**TASK PROMPT:** Word for word, copy all the data and drop the pictures.

** START DATA SUPPLIED **

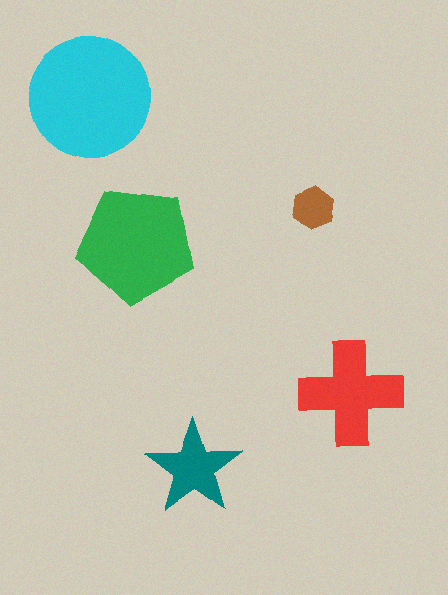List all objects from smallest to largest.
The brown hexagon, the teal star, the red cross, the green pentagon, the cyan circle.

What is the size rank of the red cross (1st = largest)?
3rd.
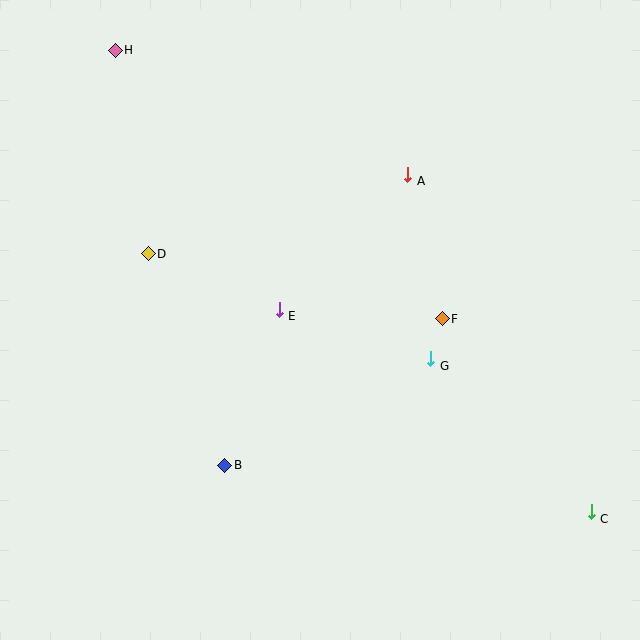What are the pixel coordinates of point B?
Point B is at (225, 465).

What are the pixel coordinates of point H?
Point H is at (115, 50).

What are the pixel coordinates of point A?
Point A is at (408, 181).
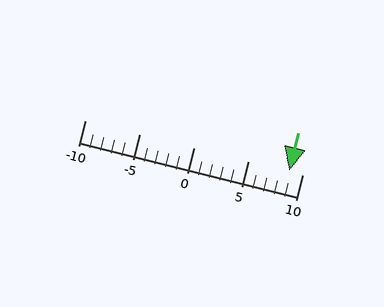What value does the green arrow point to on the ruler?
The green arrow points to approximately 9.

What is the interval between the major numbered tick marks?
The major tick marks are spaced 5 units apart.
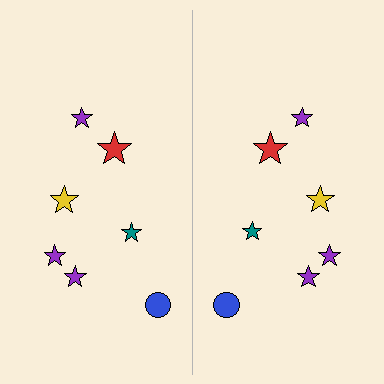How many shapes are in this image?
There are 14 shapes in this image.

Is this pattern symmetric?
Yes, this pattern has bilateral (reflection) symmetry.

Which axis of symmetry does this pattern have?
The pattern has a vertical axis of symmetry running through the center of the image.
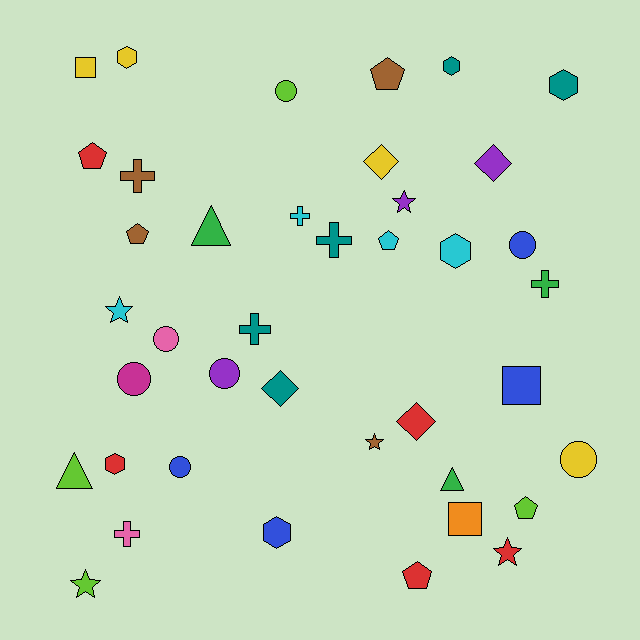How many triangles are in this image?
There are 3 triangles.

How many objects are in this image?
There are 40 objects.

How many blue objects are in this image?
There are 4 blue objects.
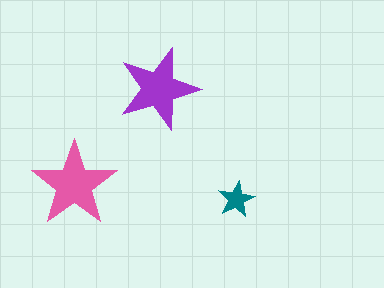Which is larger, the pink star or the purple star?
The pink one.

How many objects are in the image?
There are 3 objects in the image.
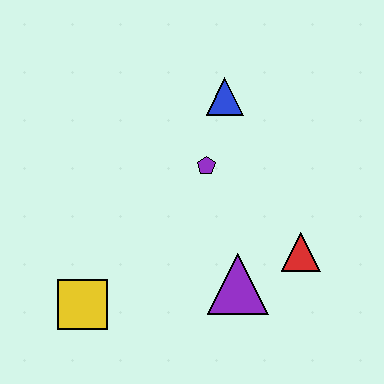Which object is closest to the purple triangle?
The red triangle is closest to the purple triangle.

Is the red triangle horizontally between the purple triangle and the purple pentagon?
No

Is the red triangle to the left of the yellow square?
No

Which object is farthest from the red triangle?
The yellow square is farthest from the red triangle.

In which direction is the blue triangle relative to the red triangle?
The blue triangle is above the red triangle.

** END DATA SUPPLIED **

**THE SOLUTION:**
List all objects from smallest to largest.
The brown hexagon, the teal star, the red cross, the green pentagon, the cyan circle.

What is the size rank of the red cross (1st = largest)?
3rd.
What are the pixel coordinates of point B?
Point B is at (225, 465).

What are the pixel coordinates of point H?
Point H is at (115, 50).

What are the pixel coordinates of point A?
Point A is at (408, 181).
What value does the green arrow point to on the ruler?
The green arrow points to approximately 9.

What is the interval between the major numbered tick marks?
The major tick marks are spaced 5 units apart.
How many shapes are in this image?
There are 14 shapes in this image.

Is this pattern symmetric?
Yes, this pattern has bilateral (reflection) symmetry.

Which axis of symmetry does this pattern have?
The pattern has a vertical axis of symmetry running through the center of the image.
How many triangles are in this image?
There are 3 triangles.

How many objects are in this image?
There are 40 objects.

How many blue objects are in this image?
There are 4 blue objects.
Which is larger, the pink star or the purple star?
The pink one.

How many objects are in the image?
There are 3 objects in the image.
Which object is closest to the purple triangle?
The red triangle is closest to the purple triangle.

Is the red triangle horizontally between the purple triangle and the purple pentagon?
No

Is the red triangle to the left of the yellow square?
No

Which object is farthest from the red triangle?
The yellow square is farthest from the red triangle.

In which direction is the blue triangle relative to the red triangle?
The blue triangle is above the red triangle.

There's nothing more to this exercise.